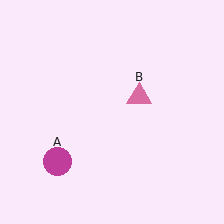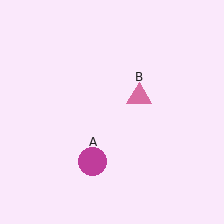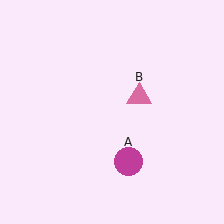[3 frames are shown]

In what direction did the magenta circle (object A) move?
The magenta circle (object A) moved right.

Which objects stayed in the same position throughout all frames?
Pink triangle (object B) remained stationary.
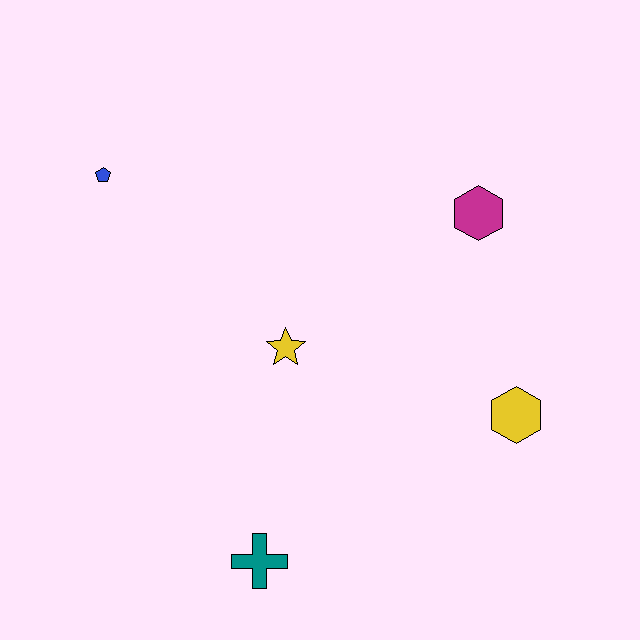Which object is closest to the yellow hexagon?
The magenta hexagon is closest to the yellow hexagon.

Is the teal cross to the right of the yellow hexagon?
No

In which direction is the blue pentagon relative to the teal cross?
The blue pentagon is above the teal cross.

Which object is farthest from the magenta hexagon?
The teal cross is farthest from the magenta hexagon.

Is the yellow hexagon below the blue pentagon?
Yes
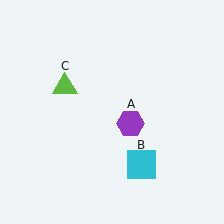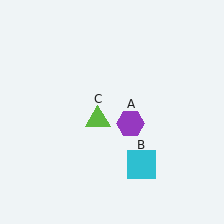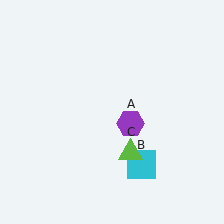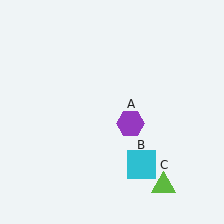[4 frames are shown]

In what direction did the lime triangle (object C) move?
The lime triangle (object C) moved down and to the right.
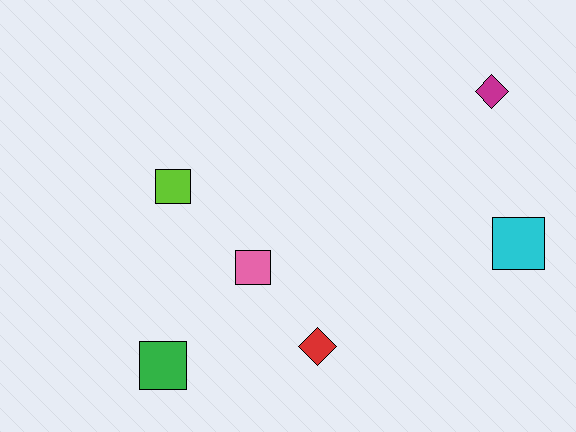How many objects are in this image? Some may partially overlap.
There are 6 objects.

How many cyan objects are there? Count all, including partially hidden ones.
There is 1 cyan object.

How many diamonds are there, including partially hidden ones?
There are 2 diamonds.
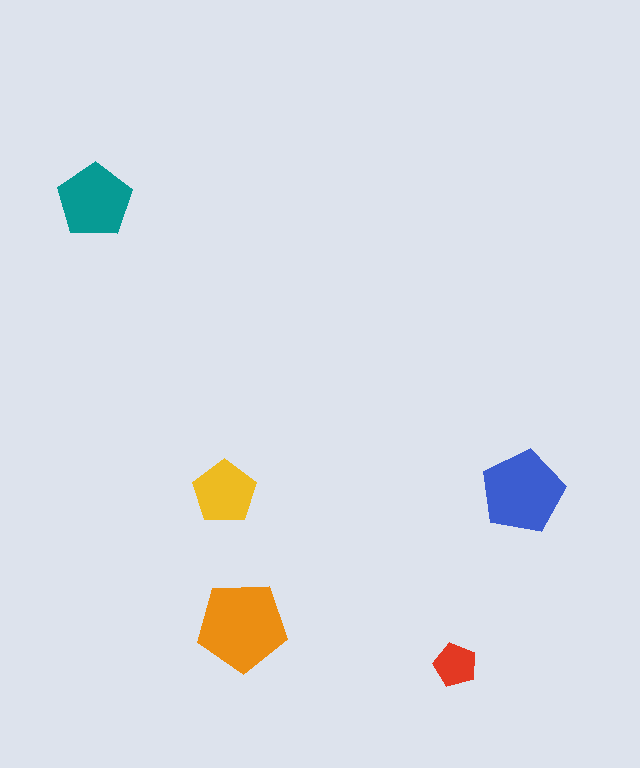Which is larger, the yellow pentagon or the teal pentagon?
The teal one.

++++++++++

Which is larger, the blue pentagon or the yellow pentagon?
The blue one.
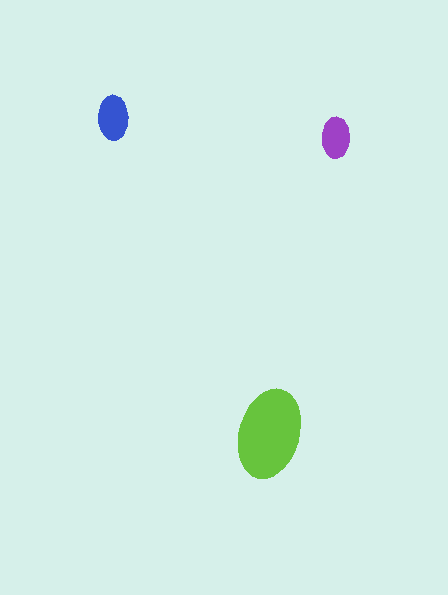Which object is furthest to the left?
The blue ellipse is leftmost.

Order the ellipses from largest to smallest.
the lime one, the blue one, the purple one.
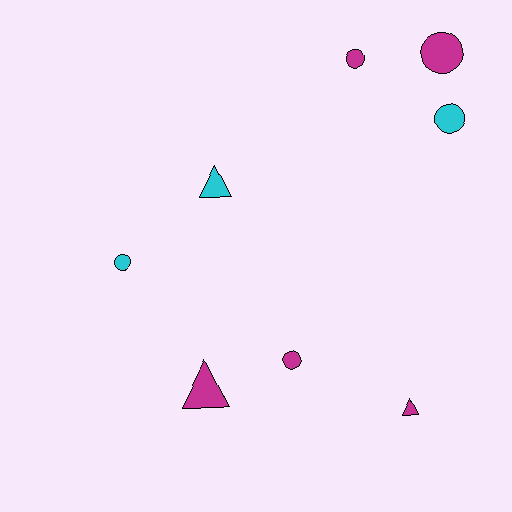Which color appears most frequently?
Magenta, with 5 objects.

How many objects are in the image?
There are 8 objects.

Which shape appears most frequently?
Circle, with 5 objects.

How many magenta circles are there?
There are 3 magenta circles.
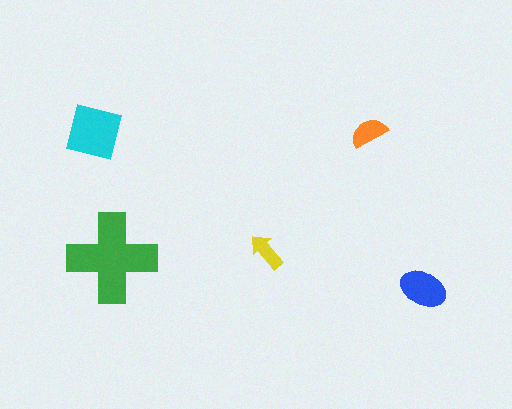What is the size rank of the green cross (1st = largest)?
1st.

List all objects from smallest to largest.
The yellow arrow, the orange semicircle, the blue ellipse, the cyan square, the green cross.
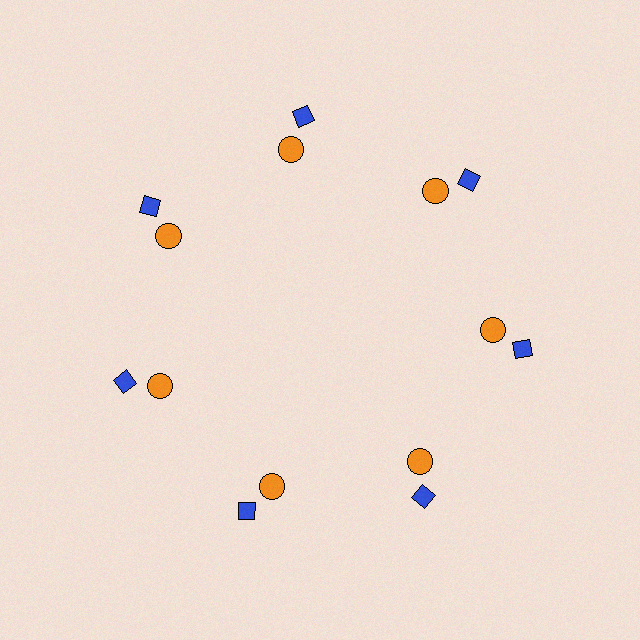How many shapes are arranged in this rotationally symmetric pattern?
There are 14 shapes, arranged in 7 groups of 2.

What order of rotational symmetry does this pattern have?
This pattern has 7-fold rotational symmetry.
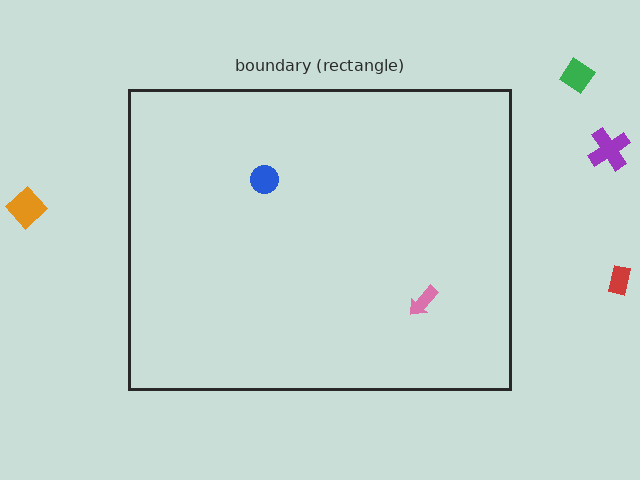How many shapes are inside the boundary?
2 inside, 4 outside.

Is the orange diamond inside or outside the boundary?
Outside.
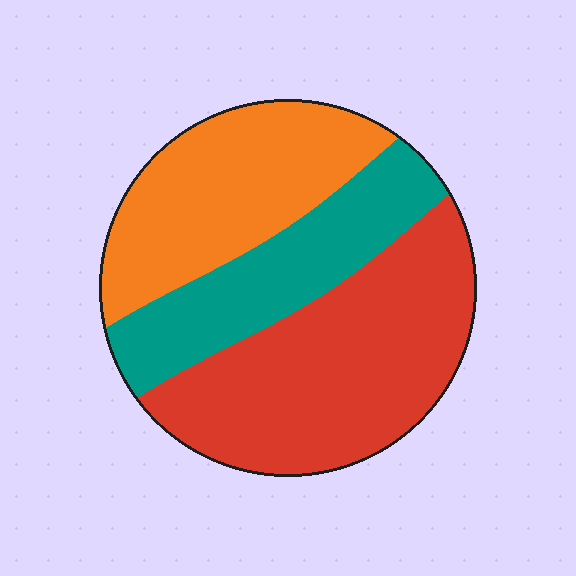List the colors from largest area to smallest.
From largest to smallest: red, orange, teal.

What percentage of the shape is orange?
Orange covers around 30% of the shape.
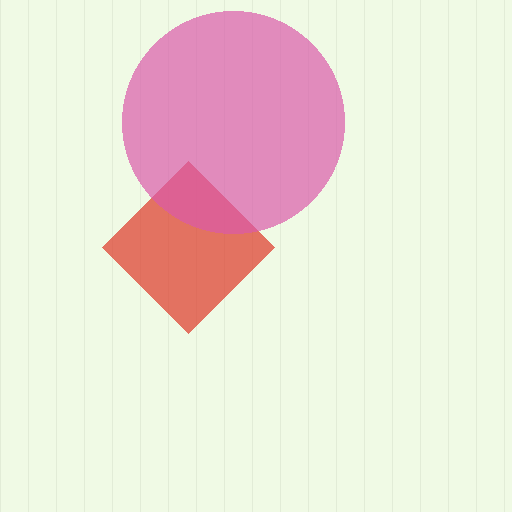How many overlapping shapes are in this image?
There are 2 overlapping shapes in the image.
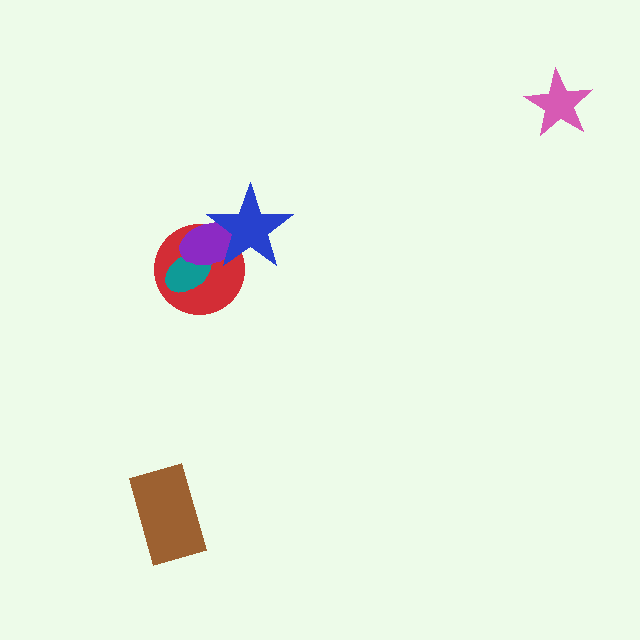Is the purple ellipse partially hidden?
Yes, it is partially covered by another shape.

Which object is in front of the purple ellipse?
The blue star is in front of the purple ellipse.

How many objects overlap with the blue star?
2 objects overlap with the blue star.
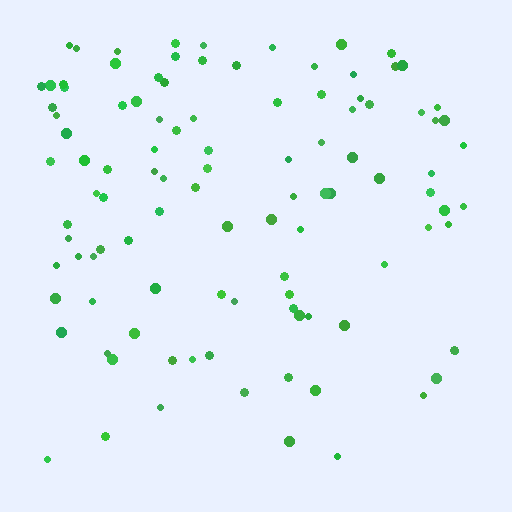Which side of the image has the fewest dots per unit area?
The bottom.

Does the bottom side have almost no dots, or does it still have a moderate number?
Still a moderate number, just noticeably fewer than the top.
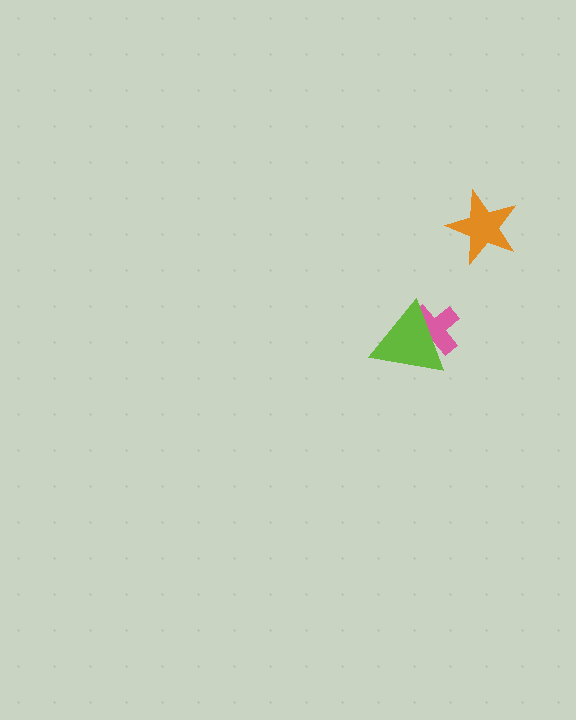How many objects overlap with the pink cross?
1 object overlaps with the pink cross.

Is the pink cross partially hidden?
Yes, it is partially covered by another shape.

++++++++++

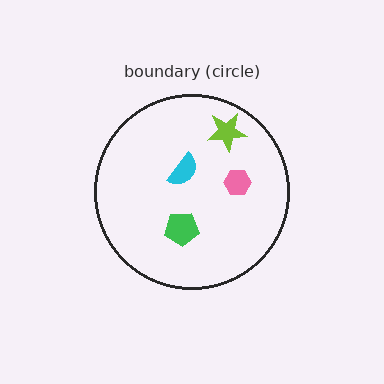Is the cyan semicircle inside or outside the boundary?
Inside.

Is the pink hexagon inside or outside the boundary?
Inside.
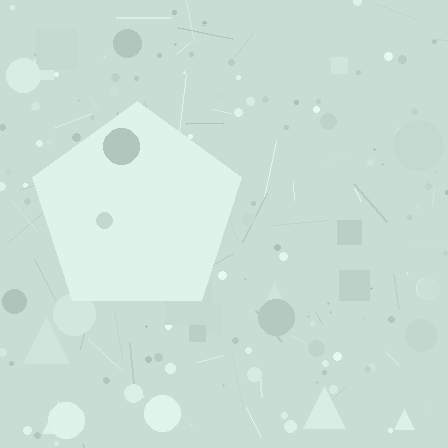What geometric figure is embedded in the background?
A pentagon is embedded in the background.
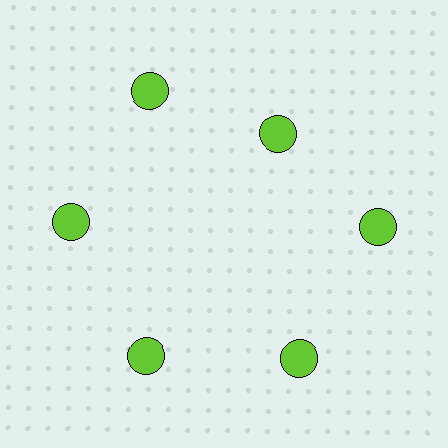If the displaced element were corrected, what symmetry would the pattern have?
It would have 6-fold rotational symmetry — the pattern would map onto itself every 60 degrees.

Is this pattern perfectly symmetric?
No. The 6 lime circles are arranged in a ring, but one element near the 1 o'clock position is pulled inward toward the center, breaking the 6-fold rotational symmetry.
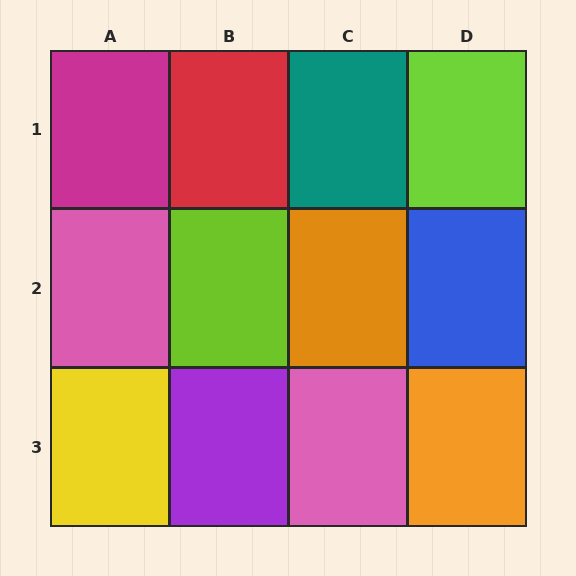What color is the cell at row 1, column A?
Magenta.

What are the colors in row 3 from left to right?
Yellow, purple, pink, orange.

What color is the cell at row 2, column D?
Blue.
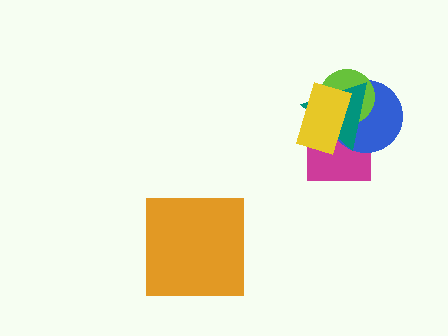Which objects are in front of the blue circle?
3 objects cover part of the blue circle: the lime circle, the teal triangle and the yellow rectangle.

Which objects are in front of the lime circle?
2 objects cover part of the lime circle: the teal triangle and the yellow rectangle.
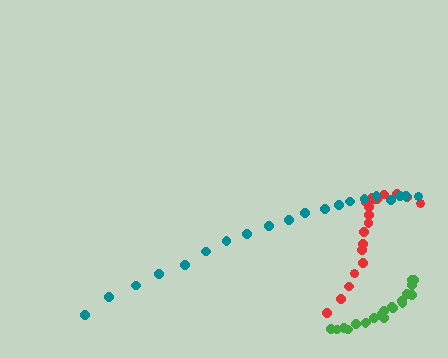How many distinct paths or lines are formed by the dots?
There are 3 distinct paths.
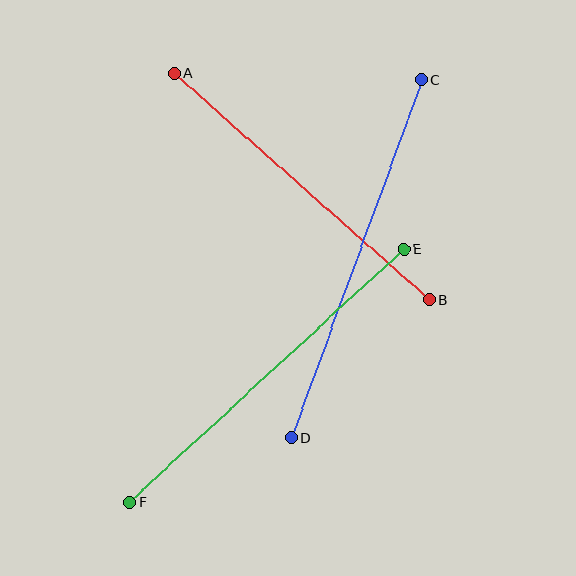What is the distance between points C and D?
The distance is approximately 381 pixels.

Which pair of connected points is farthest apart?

++++++++++

**What you should do:**
Go to the line containing "What color is the cell at row 2, column D?" and copy exactly from there through the line containing "Which pair of", both included, and nothing more. Pictures are excluded.

**Response:**
What color is the cell at row 2, column D?
Blue.
Which objects are in front of the blue circle?
3 objects cover part of the blue circle: the lime circle, the teal triangle and the yellow rectangle.

Which objects are in front of the lime circle?
2 objects cover part of the lime circle: the teal triangle and the yellow rectangle.
How many distinct paths or lines are formed by the dots?
There are 3 distinct paths.
What is the distance between points C and D?
The distance is approximately 381 pixels.

Which pair of connected points is farthest apart?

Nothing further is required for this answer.